» Set exercise
Print, exactly and completely, every entry in the data.

» Extracted data
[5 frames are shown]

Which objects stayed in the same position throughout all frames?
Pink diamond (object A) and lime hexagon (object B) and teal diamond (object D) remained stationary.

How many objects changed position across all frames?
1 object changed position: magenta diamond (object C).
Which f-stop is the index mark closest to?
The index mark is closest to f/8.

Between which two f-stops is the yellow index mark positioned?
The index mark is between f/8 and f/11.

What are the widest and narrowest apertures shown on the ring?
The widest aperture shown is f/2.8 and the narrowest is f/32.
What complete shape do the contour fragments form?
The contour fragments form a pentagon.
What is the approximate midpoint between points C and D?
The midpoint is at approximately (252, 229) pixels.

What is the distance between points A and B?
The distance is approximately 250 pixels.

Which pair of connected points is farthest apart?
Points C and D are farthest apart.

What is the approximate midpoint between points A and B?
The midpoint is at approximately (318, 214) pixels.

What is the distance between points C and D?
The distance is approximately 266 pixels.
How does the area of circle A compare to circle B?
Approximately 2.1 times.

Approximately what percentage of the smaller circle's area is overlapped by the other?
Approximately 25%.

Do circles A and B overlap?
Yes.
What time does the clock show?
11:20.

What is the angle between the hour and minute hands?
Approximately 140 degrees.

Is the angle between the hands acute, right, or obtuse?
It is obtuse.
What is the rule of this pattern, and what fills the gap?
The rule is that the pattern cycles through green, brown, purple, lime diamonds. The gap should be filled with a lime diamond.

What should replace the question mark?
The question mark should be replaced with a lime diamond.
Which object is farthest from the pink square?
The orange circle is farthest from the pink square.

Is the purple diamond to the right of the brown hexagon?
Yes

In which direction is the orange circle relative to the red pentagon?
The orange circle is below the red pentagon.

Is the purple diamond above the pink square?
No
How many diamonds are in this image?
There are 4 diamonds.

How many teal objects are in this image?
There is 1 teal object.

» Answer to this task
[5 frames are shown]

Which objects stayed in the same position throughout all frames?
Pink diamond (object A) and lime hexagon (object B) and teal diamond (object D) remained stationary.

How many objects changed position across all frames?
1 object changed position: magenta diamond (object C).
Which f-stop is the index mark closest to?
The index mark is closest to f/8.

Between which two f-stops is the yellow index mark positioned?
The index mark is between f/8 and f/11.

What are the widest and narrowest apertures shown on the ring?
The widest aperture shown is f/2.8 and the narrowest is f/32.
What complete shape do the contour fragments form?
The contour fragments form a pentagon.
What is the approximate midpoint between points C and D?
The midpoint is at approximately (252, 229) pixels.

What is the distance between points A and B?
The distance is approximately 250 pixels.

Which pair of connected points is farthest apart?
Points C and D are farthest apart.

What is the approximate midpoint between points A and B?
The midpoint is at approximately (318, 214) pixels.

What is the distance between points C and D?
The distance is approximately 266 pixels.
How does the area of circle A compare to circle B?
Approximately 2.1 times.

Approximately what percentage of the smaller circle's area is overlapped by the other?
Approximately 25%.

Do circles A and B overlap?
Yes.
What time does the clock show?
11:20.

What is the angle between the hour and minute hands?
Approximately 140 degrees.

Is the angle between the hands acute, right, or obtuse?
It is obtuse.
What is the rule of this pattern, and what fills the gap?
The rule is that the pattern cycles through green, brown, purple, lime diamonds. The gap should be filled with a lime diamond.

What should replace the question mark?
The question mark should be replaced with a lime diamond.
Which object is farthest from the pink square?
The orange circle is farthest from the pink square.

Is the purple diamond to the right of the brown hexagon?
Yes

In which direction is the orange circle relative to the red pentagon?
The orange circle is below the red pentagon.

Is the purple diamond above the pink square?
No
How many diamonds are in this image?
There are 4 diamonds.

How many teal objects are in this image?
There is 1 teal object.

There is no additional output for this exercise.